From the listing that follows, reproduce only the lines from the one holding "What is the" through the one holding "[Two images are shown]", both included, with no pictures.

Extracted material.
%%
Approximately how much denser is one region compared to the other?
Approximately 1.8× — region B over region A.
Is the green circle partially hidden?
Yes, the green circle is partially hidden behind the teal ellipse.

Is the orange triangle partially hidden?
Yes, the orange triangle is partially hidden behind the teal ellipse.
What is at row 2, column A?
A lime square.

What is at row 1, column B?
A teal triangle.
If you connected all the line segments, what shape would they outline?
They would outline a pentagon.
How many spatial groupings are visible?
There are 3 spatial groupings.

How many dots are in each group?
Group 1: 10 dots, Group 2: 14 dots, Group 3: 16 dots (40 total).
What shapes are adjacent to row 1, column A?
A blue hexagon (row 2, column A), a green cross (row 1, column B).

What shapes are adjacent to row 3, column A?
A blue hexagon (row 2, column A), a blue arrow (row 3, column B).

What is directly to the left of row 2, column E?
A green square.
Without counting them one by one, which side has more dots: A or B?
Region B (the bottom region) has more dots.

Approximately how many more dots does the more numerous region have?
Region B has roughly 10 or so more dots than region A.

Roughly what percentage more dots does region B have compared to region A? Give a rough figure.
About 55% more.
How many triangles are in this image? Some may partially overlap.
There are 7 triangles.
%%
%%
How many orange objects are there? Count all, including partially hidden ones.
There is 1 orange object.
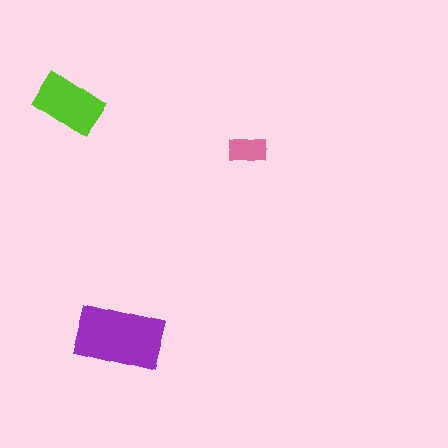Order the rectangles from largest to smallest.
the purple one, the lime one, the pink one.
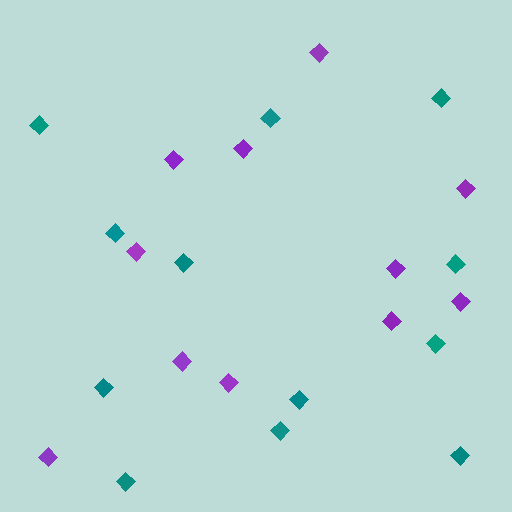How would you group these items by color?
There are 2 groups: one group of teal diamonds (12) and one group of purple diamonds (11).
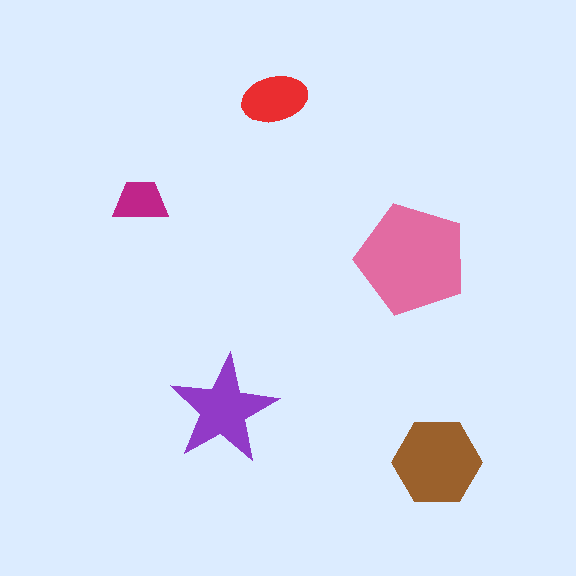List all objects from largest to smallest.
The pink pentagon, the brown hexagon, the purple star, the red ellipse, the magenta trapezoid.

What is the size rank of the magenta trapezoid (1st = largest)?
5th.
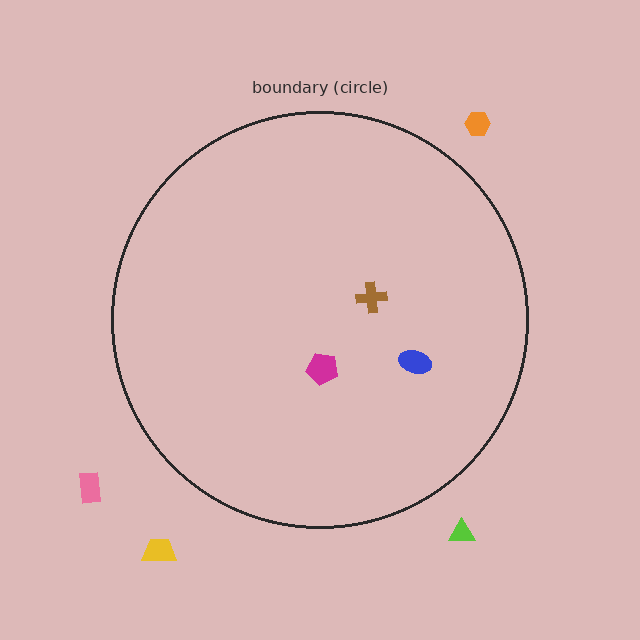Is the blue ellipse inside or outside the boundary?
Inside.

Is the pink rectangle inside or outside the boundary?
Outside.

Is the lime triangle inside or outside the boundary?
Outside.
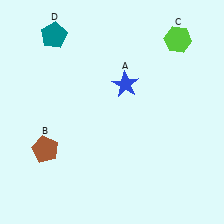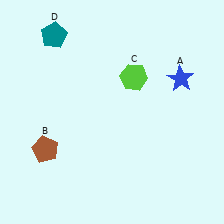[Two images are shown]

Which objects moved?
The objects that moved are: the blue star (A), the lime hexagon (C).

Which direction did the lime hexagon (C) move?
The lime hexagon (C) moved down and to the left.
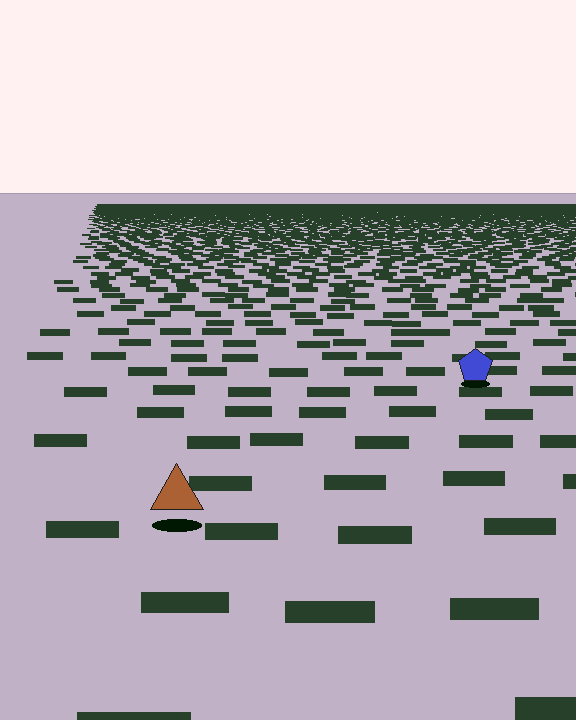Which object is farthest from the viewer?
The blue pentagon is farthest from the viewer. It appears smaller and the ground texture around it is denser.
%%
Correct answer.
What is the size rank of the magenta trapezoid (1st = largest)?
5th.
Is the blue ellipse inside or outside the boundary?
Inside.

Is the pink rectangle inside or outside the boundary?
Outside.

Is the lime triangle inside or outside the boundary?
Outside.
[Two images are shown]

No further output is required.